### Material supplied
□ □ □ □
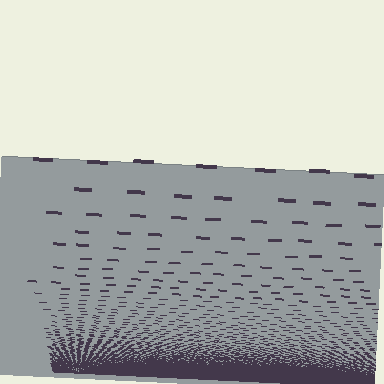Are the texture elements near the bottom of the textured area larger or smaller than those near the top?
Smaller. The gradient is inverted — elements near the bottom are smaller and denser.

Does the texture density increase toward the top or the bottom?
Density increases toward the bottom.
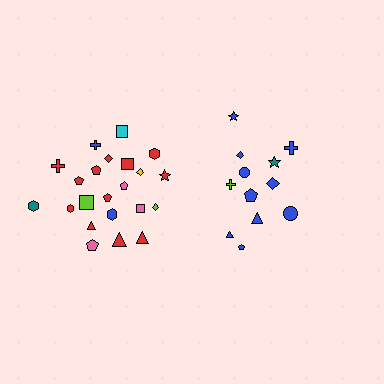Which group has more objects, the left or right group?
The left group.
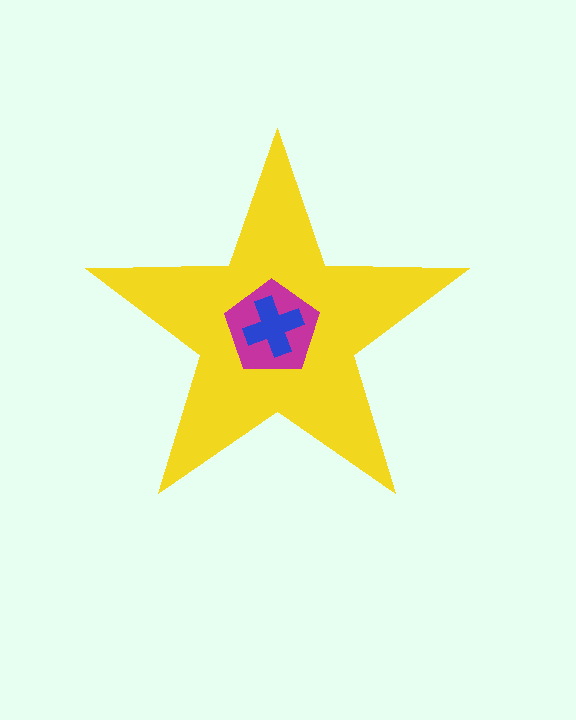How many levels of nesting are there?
3.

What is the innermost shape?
The blue cross.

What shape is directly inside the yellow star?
The magenta pentagon.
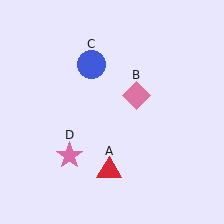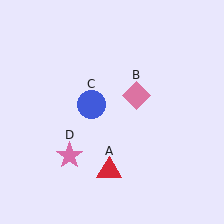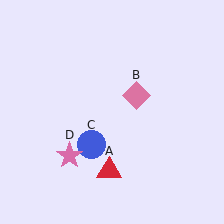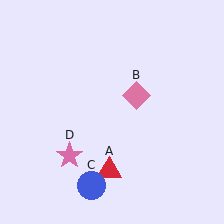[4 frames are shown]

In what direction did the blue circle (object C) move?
The blue circle (object C) moved down.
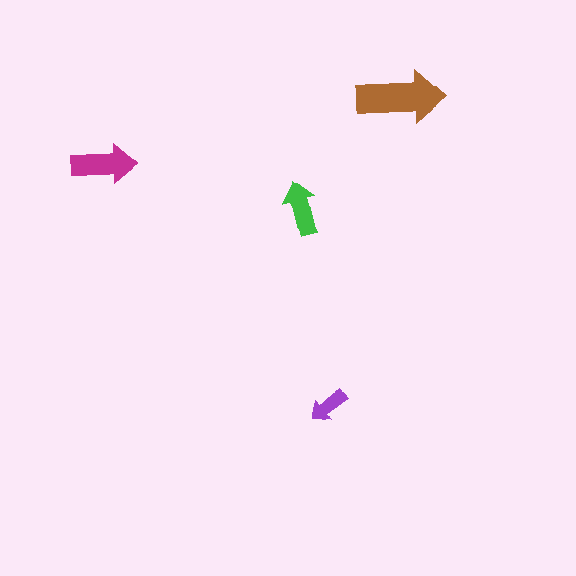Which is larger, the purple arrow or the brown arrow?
The brown one.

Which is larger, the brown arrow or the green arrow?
The brown one.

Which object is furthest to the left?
The magenta arrow is leftmost.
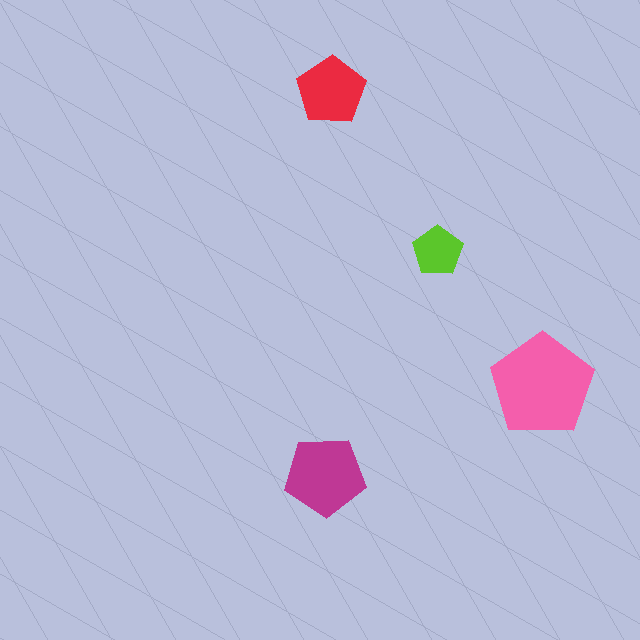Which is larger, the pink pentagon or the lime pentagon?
The pink one.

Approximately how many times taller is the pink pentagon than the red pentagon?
About 1.5 times taller.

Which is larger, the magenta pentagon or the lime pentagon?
The magenta one.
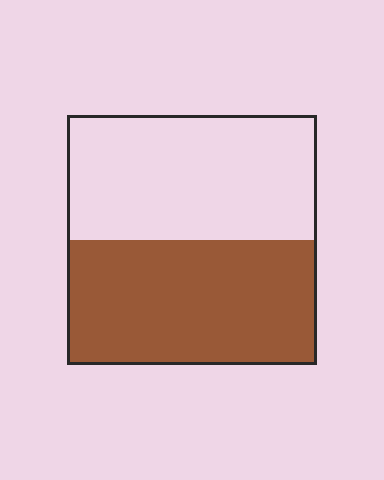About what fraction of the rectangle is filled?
About one half (1/2).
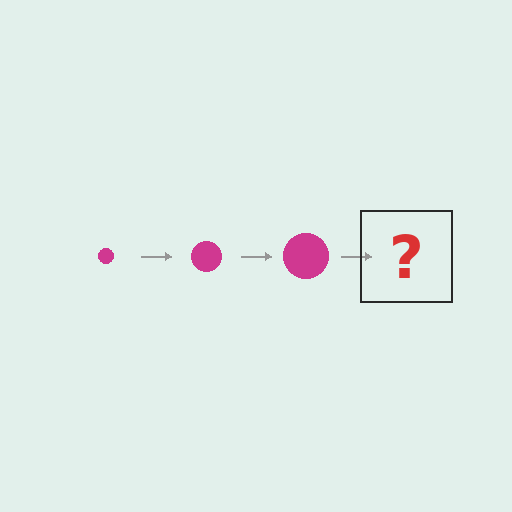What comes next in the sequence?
The next element should be a magenta circle, larger than the previous one.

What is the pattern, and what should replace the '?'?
The pattern is that the circle gets progressively larger each step. The '?' should be a magenta circle, larger than the previous one.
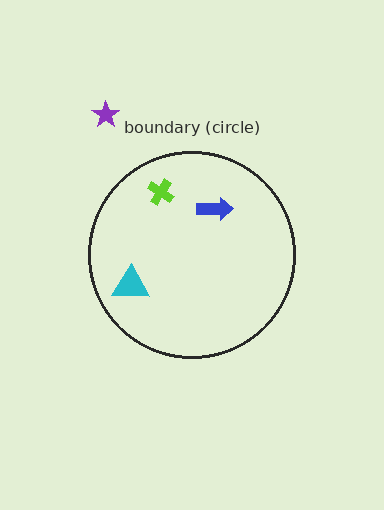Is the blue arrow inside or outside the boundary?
Inside.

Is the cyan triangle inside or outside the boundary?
Inside.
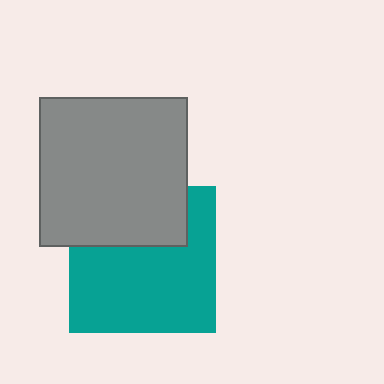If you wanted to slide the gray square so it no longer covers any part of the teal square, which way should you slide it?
Slide it up — that is the most direct way to separate the two shapes.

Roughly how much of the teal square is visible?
Most of it is visible (roughly 66%).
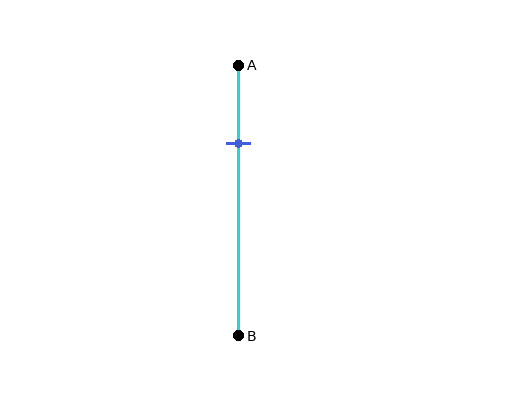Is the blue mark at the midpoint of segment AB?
No, the mark is at about 30% from A, not at the 50% midpoint.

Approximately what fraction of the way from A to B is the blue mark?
The blue mark is approximately 30% of the way from A to B.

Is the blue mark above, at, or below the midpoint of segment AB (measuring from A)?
The blue mark is above the midpoint of segment AB.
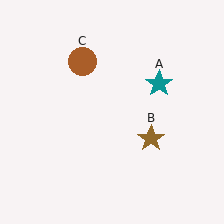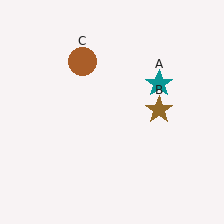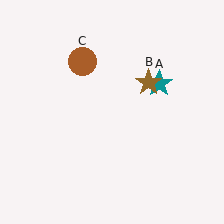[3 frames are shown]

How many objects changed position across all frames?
1 object changed position: brown star (object B).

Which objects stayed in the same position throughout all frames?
Teal star (object A) and brown circle (object C) remained stationary.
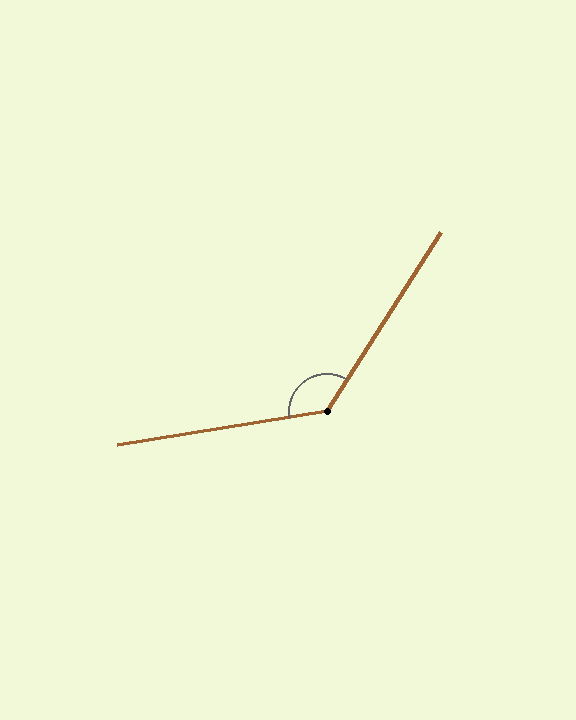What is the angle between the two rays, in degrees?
Approximately 132 degrees.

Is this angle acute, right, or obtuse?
It is obtuse.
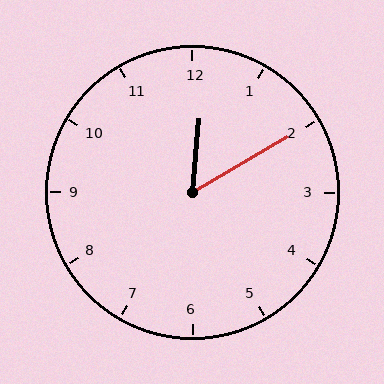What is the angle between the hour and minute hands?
Approximately 55 degrees.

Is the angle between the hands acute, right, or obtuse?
It is acute.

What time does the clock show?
12:10.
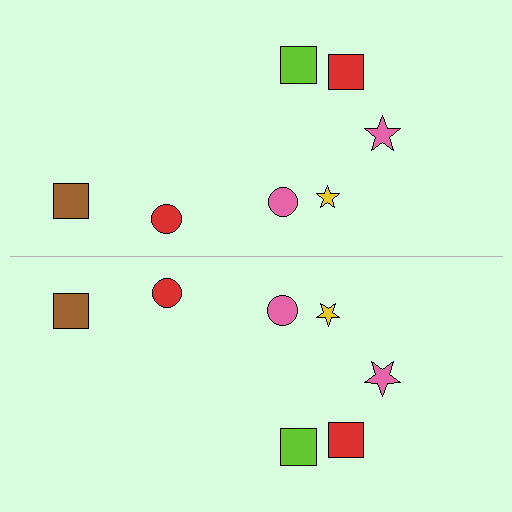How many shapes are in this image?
There are 14 shapes in this image.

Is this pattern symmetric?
Yes, this pattern has bilateral (reflection) symmetry.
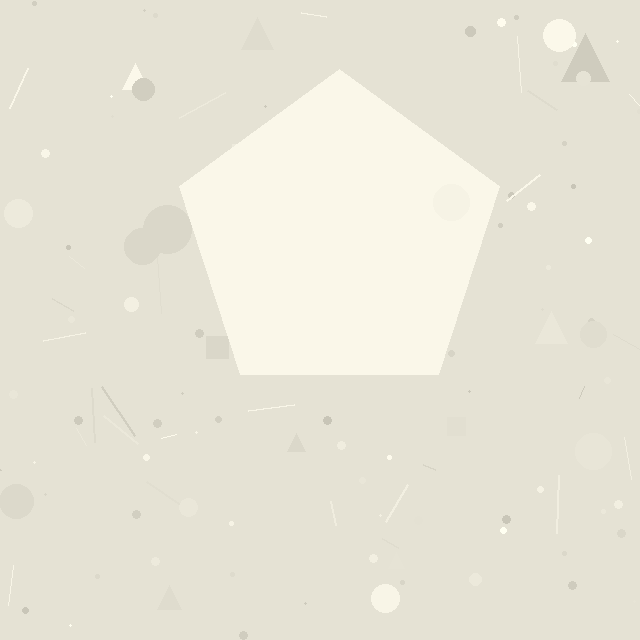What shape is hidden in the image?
A pentagon is hidden in the image.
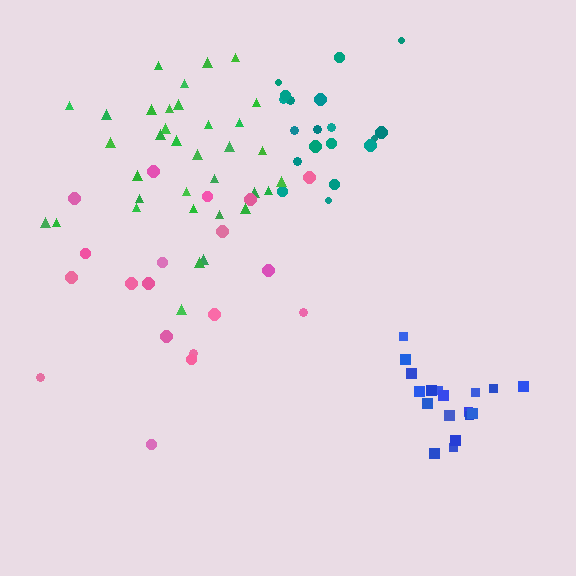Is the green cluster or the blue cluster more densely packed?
Blue.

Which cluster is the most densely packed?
Blue.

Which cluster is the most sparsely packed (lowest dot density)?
Pink.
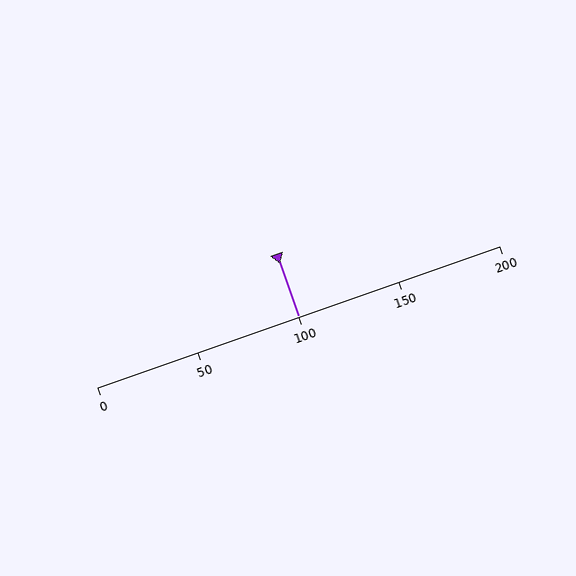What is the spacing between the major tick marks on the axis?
The major ticks are spaced 50 apart.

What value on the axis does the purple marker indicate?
The marker indicates approximately 100.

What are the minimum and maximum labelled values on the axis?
The axis runs from 0 to 200.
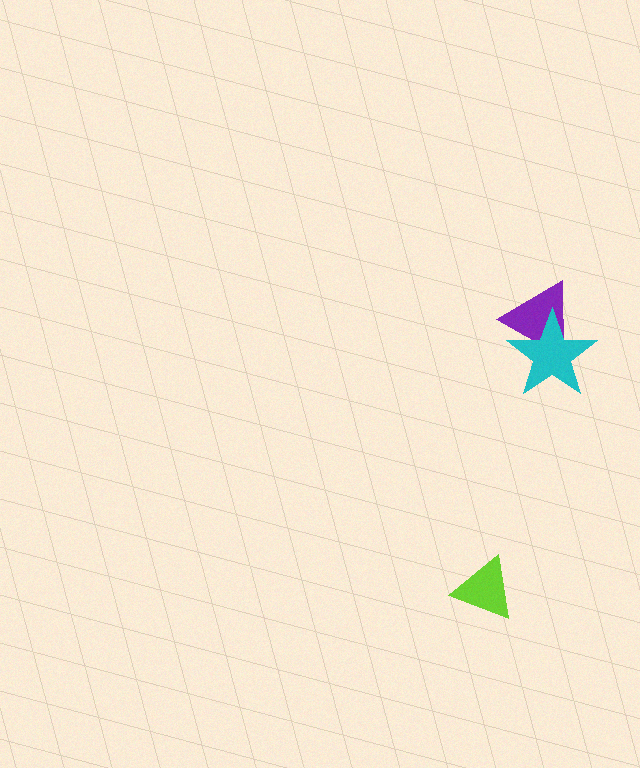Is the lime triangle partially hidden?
No, no other shape covers it.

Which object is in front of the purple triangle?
The cyan star is in front of the purple triangle.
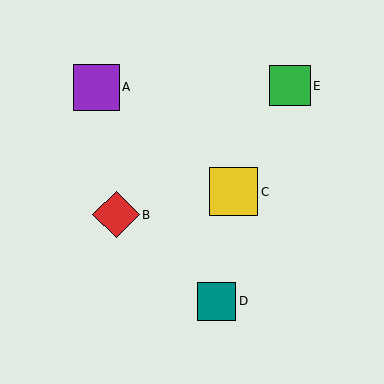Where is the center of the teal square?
The center of the teal square is at (217, 301).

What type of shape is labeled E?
Shape E is a green square.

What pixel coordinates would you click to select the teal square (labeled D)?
Click at (217, 301) to select the teal square D.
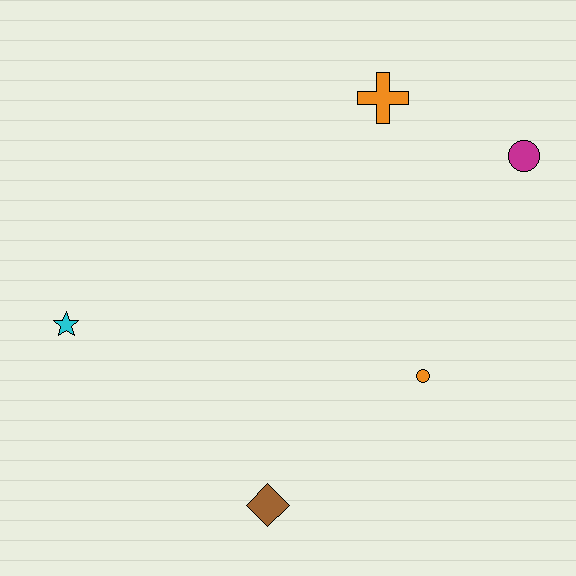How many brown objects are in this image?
There is 1 brown object.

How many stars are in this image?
There is 1 star.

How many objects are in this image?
There are 5 objects.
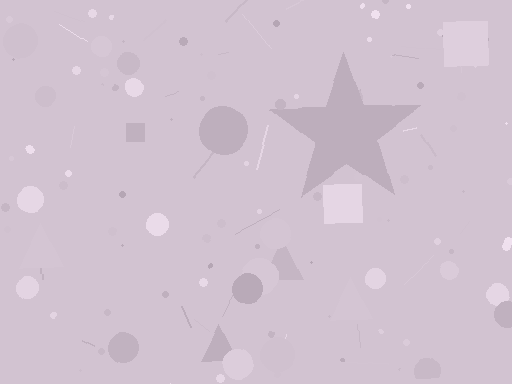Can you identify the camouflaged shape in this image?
The camouflaged shape is a star.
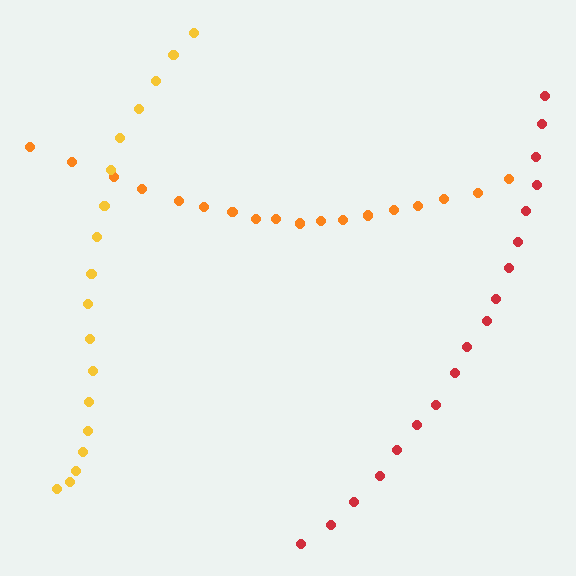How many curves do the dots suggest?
There are 3 distinct paths.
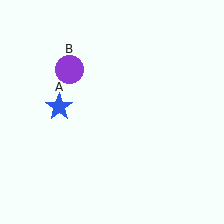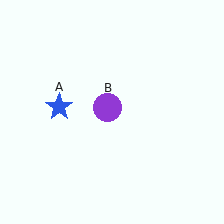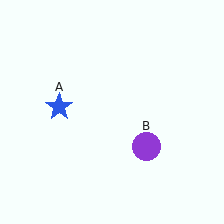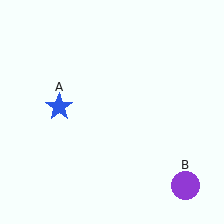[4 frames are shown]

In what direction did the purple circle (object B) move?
The purple circle (object B) moved down and to the right.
□ □ □ □
Return exactly the lines from the line bearing "In what direction did the purple" to the end of the records, inclusive of both; include no other lines.

### Exercise result
In what direction did the purple circle (object B) move?
The purple circle (object B) moved down and to the right.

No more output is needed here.